| PROVIDED DATA |
______________________________

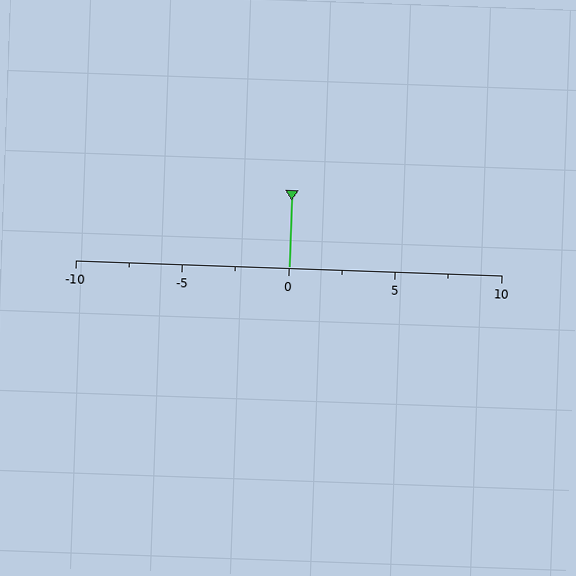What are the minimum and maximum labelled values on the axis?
The axis runs from -10 to 10.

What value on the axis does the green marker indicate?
The marker indicates approximately 0.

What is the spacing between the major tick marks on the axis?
The major ticks are spaced 5 apart.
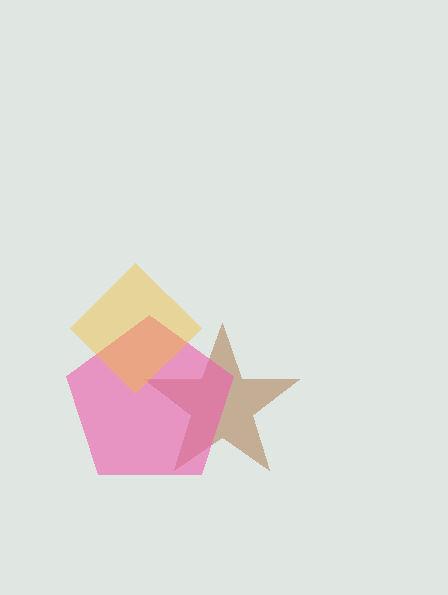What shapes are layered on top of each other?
The layered shapes are: a brown star, a pink pentagon, a yellow diamond.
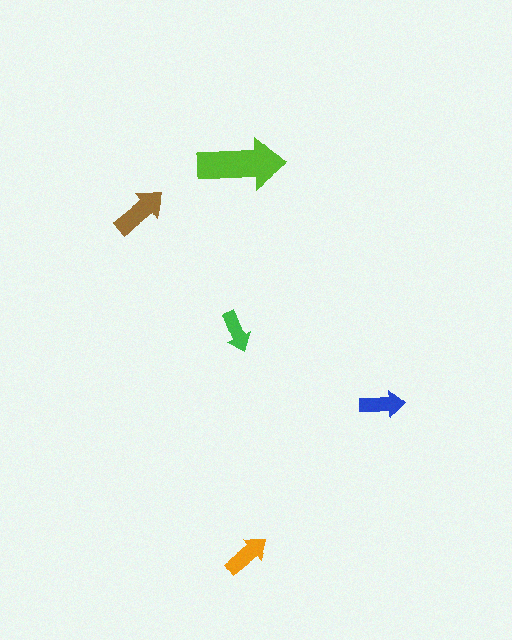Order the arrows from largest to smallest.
the lime one, the brown one, the orange one, the blue one, the green one.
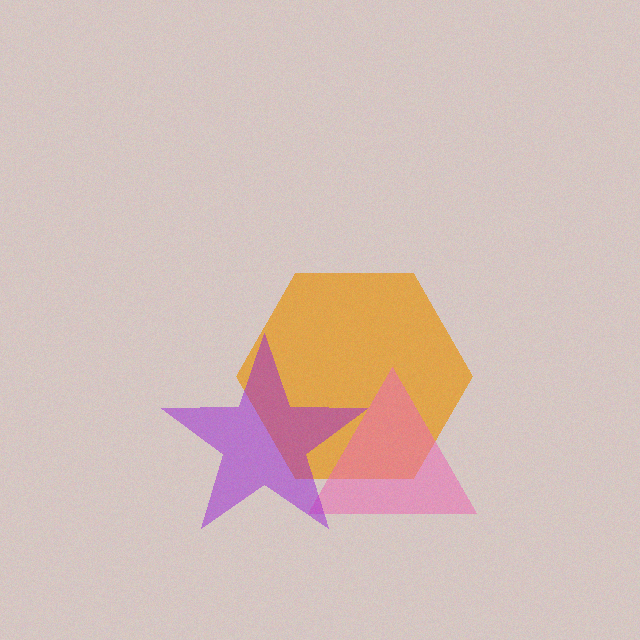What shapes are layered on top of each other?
The layered shapes are: an orange hexagon, a pink triangle, a purple star.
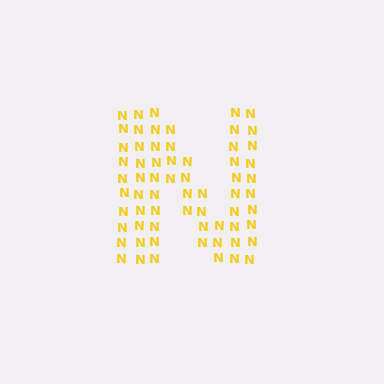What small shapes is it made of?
It is made of small letter N's.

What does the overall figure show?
The overall figure shows the letter N.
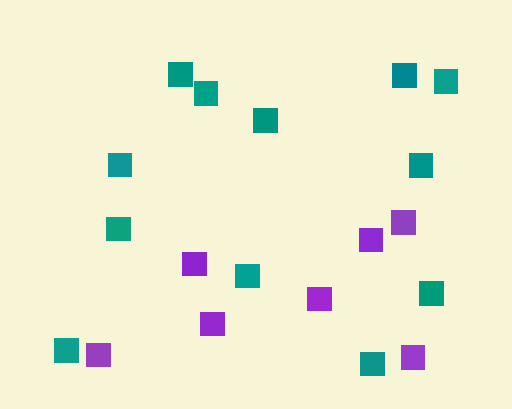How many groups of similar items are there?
There are 2 groups: one group of teal squares (12) and one group of purple squares (7).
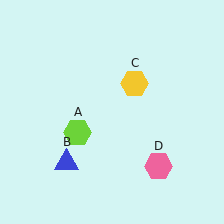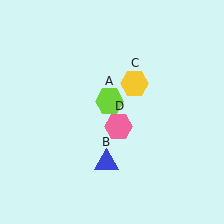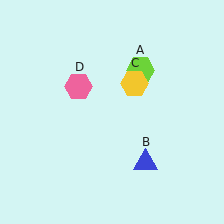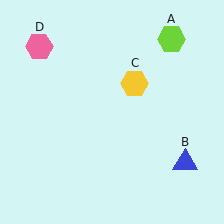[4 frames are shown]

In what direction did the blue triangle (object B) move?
The blue triangle (object B) moved right.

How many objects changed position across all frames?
3 objects changed position: lime hexagon (object A), blue triangle (object B), pink hexagon (object D).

______________________________

| THE REQUEST |
Locate the line that contains "How many objects", then please quote it and every line after it to the end of the entries above, exactly and with nothing else.

| TASK RESPONSE |
How many objects changed position across all frames?
3 objects changed position: lime hexagon (object A), blue triangle (object B), pink hexagon (object D).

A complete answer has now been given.